— Begin GIVEN DATA —

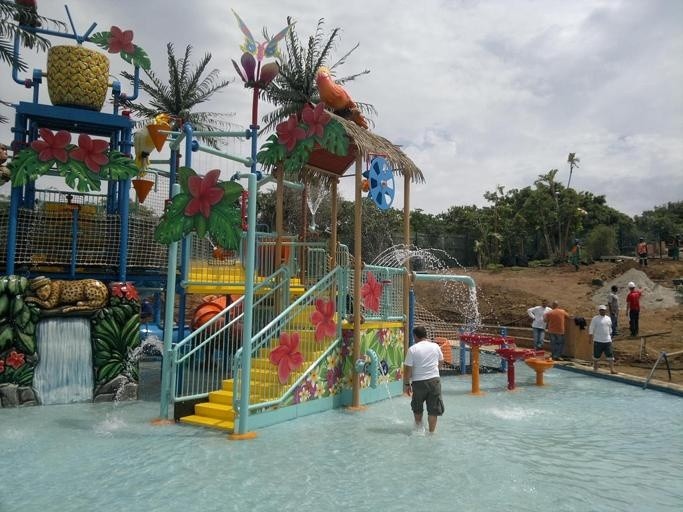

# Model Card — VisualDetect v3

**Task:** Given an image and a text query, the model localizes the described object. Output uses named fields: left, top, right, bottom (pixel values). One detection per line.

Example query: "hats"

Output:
left=628, top=282, right=635, bottom=288
left=598, top=305, right=607, bottom=311
left=640, top=237, right=643, bottom=240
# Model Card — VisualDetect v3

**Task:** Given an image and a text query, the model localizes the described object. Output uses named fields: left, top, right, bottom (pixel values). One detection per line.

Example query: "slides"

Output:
left=193, top=295, right=242, bottom=351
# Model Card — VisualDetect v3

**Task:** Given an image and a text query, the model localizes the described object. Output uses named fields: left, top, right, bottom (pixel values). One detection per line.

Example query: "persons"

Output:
left=572, top=239, right=582, bottom=272
left=635, top=237, right=649, bottom=267
left=608, top=285, right=620, bottom=335
left=589, top=305, right=619, bottom=374
left=625, top=282, right=649, bottom=336
left=527, top=299, right=570, bottom=361
left=403, top=326, right=444, bottom=434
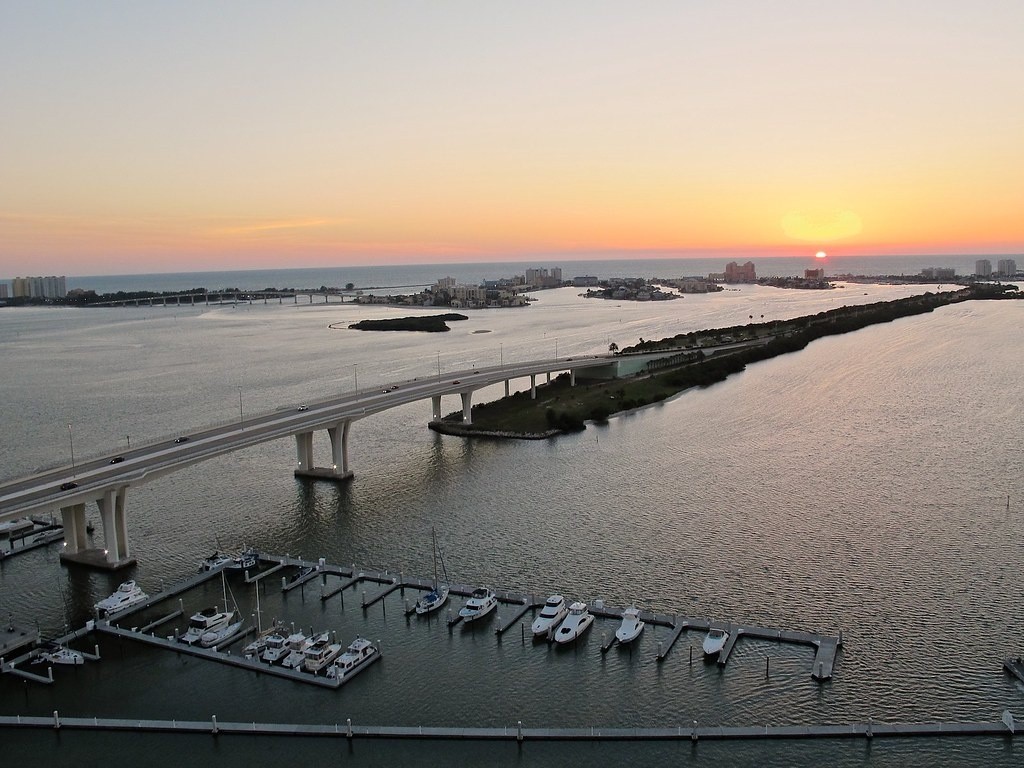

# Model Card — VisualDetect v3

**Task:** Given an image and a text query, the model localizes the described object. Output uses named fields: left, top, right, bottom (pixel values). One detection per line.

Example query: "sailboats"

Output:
left=181, top=570, right=235, bottom=642
left=415, top=526, right=452, bottom=615
left=39, top=577, right=85, bottom=667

— End GIVEN DATA —

**EXERCISE DIRECTIONS**
Rewrite all the records above, changing every "Example query" to "Sample query" and keeping everything else the same. Omit the pictures from your answer.

**COMPLETE ANSWER**
# Model Card — VisualDetect v3

**Task:** Given an image and a text query, the model localizes the described object. Output uses named fields: left, top, right, bottom (pixel values). One detection per line.

Sample query: "hats"

Output:
left=628, top=282, right=635, bottom=288
left=598, top=305, right=607, bottom=311
left=640, top=237, right=643, bottom=240
# Model Card — VisualDetect v3

**Task:** Given an image and a text query, the model localizes the described object. Output uses named fields: left, top, right, bottom (pixel values). One detection per line.

Sample query: "slides"

Output:
left=193, top=295, right=242, bottom=351
# Model Card — VisualDetect v3

**Task:** Given an image and a text query, the model localizes the described object. Output uses named fields: left, top, right, bottom (pixel values). One detection per line.

Sample query: "persons"

Output:
left=572, top=239, right=582, bottom=272
left=635, top=237, right=649, bottom=267
left=608, top=285, right=620, bottom=335
left=589, top=305, right=619, bottom=374
left=625, top=282, right=649, bottom=336
left=527, top=299, right=570, bottom=361
left=403, top=326, right=444, bottom=434

# Model Card — VisualDetect v3

**Task:** Given an image and a text query, the model localizes the described object. Output uses named fields: left, top, right, bottom (pixel values). One detection per line.

Sample query: "sailboats"

Output:
left=181, top=570, right=235, bottom=642
left=415, top=526, right=452, bottom=615
left=39, top=577, right=85, bottom=667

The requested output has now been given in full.